(WHAT TO DO) Reproduce every entry exactly as given.

Questions on rendered shapes
>>

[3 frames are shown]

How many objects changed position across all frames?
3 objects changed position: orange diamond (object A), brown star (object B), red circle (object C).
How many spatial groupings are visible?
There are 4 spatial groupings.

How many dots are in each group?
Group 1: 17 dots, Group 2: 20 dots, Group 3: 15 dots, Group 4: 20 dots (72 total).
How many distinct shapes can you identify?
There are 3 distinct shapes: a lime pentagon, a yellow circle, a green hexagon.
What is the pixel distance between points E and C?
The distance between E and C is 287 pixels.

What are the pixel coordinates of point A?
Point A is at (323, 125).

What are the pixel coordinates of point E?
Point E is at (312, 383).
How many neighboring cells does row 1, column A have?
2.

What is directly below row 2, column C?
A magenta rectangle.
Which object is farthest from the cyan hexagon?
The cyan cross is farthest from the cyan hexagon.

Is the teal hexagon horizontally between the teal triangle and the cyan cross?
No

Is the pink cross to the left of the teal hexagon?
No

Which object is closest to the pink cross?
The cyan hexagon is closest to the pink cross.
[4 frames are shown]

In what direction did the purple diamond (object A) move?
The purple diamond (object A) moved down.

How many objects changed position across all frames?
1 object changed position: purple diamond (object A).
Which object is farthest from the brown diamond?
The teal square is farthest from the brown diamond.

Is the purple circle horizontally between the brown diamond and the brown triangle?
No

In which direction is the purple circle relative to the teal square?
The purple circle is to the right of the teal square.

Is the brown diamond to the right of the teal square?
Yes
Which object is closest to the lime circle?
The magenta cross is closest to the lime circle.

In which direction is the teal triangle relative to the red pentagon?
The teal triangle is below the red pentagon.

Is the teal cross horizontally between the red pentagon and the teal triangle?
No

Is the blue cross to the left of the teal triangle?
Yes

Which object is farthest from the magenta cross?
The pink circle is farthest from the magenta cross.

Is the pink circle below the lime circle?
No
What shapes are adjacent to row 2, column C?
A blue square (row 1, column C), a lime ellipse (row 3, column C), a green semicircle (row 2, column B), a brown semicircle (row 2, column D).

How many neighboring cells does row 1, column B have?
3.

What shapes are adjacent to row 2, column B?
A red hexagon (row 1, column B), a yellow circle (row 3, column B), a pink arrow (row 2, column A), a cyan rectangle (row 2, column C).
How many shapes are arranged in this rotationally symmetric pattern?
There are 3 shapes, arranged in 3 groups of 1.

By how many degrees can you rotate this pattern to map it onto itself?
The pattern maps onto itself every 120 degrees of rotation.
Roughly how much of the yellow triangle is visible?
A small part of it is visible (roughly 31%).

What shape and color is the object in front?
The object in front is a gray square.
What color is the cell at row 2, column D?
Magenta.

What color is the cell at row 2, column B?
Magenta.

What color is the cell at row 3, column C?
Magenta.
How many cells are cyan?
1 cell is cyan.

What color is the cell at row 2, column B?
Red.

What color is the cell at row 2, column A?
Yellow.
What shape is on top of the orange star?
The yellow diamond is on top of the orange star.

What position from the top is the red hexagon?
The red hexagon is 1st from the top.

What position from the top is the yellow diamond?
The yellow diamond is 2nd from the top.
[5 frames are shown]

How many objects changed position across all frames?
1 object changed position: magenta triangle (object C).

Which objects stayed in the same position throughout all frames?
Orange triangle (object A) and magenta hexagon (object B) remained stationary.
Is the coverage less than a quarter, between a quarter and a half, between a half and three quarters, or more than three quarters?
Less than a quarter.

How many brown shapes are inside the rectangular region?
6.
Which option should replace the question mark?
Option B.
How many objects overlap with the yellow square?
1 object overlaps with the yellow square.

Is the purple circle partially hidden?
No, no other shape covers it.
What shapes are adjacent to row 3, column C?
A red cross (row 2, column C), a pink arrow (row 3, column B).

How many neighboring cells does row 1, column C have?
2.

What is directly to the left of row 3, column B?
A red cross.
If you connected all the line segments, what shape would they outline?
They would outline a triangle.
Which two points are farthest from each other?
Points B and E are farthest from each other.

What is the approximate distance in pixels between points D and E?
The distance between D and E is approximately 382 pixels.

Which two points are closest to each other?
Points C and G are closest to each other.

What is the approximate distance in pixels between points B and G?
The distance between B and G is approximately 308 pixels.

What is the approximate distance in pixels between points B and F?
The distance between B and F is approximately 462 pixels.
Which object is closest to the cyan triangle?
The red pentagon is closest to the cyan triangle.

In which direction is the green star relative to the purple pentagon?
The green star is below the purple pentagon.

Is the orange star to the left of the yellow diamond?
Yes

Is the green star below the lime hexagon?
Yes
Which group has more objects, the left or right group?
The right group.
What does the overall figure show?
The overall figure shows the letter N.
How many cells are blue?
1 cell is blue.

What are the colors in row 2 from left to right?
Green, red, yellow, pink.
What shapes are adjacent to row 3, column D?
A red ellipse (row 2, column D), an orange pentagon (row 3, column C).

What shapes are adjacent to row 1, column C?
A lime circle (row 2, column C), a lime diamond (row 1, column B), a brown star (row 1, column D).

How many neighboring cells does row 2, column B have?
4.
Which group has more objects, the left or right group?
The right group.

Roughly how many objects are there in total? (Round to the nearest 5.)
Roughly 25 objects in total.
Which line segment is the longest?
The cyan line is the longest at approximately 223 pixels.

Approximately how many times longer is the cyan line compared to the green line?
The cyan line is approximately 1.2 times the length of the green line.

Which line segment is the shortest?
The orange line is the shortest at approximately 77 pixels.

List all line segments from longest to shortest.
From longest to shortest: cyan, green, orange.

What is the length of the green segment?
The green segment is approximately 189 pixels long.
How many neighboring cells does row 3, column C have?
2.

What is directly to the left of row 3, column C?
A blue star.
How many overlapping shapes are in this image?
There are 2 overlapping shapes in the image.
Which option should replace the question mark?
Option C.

<<

(ANSWER BELOW)
[3 frames are shown]

How many objects changed position across all frames?
3 objects changed position: orange diamond (object A), brown star (object B), red circle (object C).
How many spatial groupings are visible?
There are 4 spatial groupings.

How many dots are in each group?
Group 1: 17 dots, Group 2: 20 dots, Group 3: 15 dots, Group 4: 20 dots (72 total).
How many distinct shapes can you identify?
There are 3 distinct shapes: a lime pentagon, a yellow circle, a green hexagon.
What is the pixel distance between points E and C?
The distance between E and C is 287 pixels.

What are the pixel coordinates of point A?
Point A is at (323, 125).

What are the pixel coordinates of point E?
Point E is at (312, 383).
How many neighboring cells does row 1, column A have?
2.

What is directly below row 2, column C?
A magenta rectangle.
Which object is farthest from the cyan hexagon?
The cyan cross is farthest from the cyan hexagon.

Is the teal hexagon horizontally between the teal triangle and the cyan cross?
No

Is the pink cross to the left of the teal hexagon?
No

Which object is closest to the pink cross?
The cyan hexagon is closest to the pink cross.
[4 frames are shown]

In what direction did the purple diamond (object A) move?
The purple diamond (object A) moved down.

How many objects changed position across all frames?
1 object changed position: purple diamond (object A).
Which object is farthest from the brown diamond?
The teal square is farthest from the brown diamond.

Is the purple circle horizontally between the brown diamond and the brown triangle?
No

In which direction is the purple circle relative to the teal square?
The purple circle is to the right of the teal square.

Is the brown diamond to the right of the teal square?
Yes
Which object is closest to the lime circle?
The magenta cross is closest to the lime circle.

In which direction is the teal triangle relative to the red pentagon?
The teal triangle is below the red pentagon.

Is the teal cross horizontally between the red pentagon and the teal triangle?
No

Is the blue cross to the left of the teal triangle?
Yes

Which object is farthest from the magenta cross?
The pink circle is farthest from the magenta cross.

Is the pink circle below the lime circle?
No
What shapes are adjacent to row 2, column C?
A blue square (row 1, column C), a lime ellipse (row 3, column C), a green semicircle (row 2, column B), a brown semicircle (row 2, column D).

How many neighboring cells does row 1, column B have?
3.

What shapes are adjacent to row 2, column B?
A red hexagon (row 1, column B), a yellow circle (row 3, column B), a pink arrow (row 2, column A), a cyan rectangle (row 2, column C).
How many shapes are arranged in this rotationally symmetric pattern?
There are 3 shapes, arranged in 3 groups of 1.

By how many degrees can you rotate this pattern to map it onto itself?
The pattern maps onto itself every 120 degrees of rotation.
Roughly how much of the yellow triangle is visible?
A small part of it is visible (roughly 31%).

What shape and color is the object in front?
The object in front is a gray square.
What color is the cell at row 2, column D?
Magenta.

What color is the cell at row 2, column B?
Magenta.

What color is the cell at row 3, column C?
Magenta.
How many cells are cyan?
1 cell is cyan.

What color is the cell at row 2, column B?
Red.

What color is the cell at row 2, column A?
Yellow.
What shape is on top of the orange star?
The yellow diamond is on top of the orange star.

What position from the top is the red hexagon?
The red hexagon is 1st from the top.

What position from the top is the yellow diamond?
The yellow diamond is 2nd from the top.
[5 frames are shown]

How many objects changed position across all frames?
1 object changed position: magenta triangle (object C).

Which objects stayed in the same position throughout all frames?
Orange triangle (object A) and magenta hexagon (object B) remained stationary.
Is the coverage less than a quarter, between a quarter and a half, between a half and three quarters, or more than three quarters?
Less than a quarter.

How many brown shapes are inside the rectangular region?
6.
Which option should replace the question mark?
Option B.
How many objects overlap with the yellow square?
1 object overlaps with the yellow square.

Is the purple circle partially hidden?
No, no other shape covers it.
What shapes are adjacent to row 3, column C?
A red cross (row 2, column C), a pink arrow (row 3, column B).

How many neighboring cells does row 1, column C have?
2.

What is directly to the left of row 3, column B?
A red cross.
If you connected all the line segments, what shape would they outline?
They would outline a triangle.
Which two points are farthest from each other?
Points B and E are farthest from each other.

What is the approximate distance in pixels between points D and E?
The distance between D and E is approximately 382 pixels.

Which two points are closest to each other?
Points C and G are closest to each other.

What is the approximate distance in pixels between points B and G?
The distance between B and G is approximately 308 pixels.

What is the approximate distance in pixels between points B and F?
The distance between B and F is approximately 462 pixels.
Which object is closest to the cyan triangle?
The red pentagon is closest to the cyan triangle.

In which direction is the green star relative to the purple pentagon?
The green star is below the purple pentagon.

Is the orange star to the left of the yellow diamond?
Yes

Is the green star below the lime hexagon?
Yes
Which group has more objects, the left or right group?
The right group.
What does the overall figure show?
The overall figure shows the letter N.
How many cells are blue?
1 cell is blue.

What are the colors in row 2 from left to right?
Green, red, yellow, pink.
What shapes are adjacent to row 3, column D?
A red ellipse (row 2, column D), an orange pentagon (row 3, column C).

What shapes are adjacent to row 1, column C?
A lime circle (row 2, column C), a lime diamond (row 1, column B), a brown star (row 1, column D).

How many neighboring cells does row 2, column B have?
4.
Which group has more objects, the left or right group?
The right group.

Roughly how many objects are there in total? (Round to the nearest 5.)
Roughly 25 objects in total.
Which line segment is the longest?
The cyan line is the longest at approximately 223 pixels.

Approximately how many times longer is the cyan line compared to the green line?
The cyan line is approximately 1.2 times the length of the green line.

Which line segment is the shortest?
The orange line is the shortest at approximately 77 pixels.

List all line segments from longest to shortest.
From longest to shortest: cyan, green, orange.

What is the length of the green segment?
The green segment is approximately 189 pixels long.
How many neighboring cells does row 3, column C have?
2.

What is directly to the left of row 3, column C?
A blue star.
How many overlapping shapes are in this image?
There are 2 overlapping shapes in the image.
Which option should replace the question mark?
Option C.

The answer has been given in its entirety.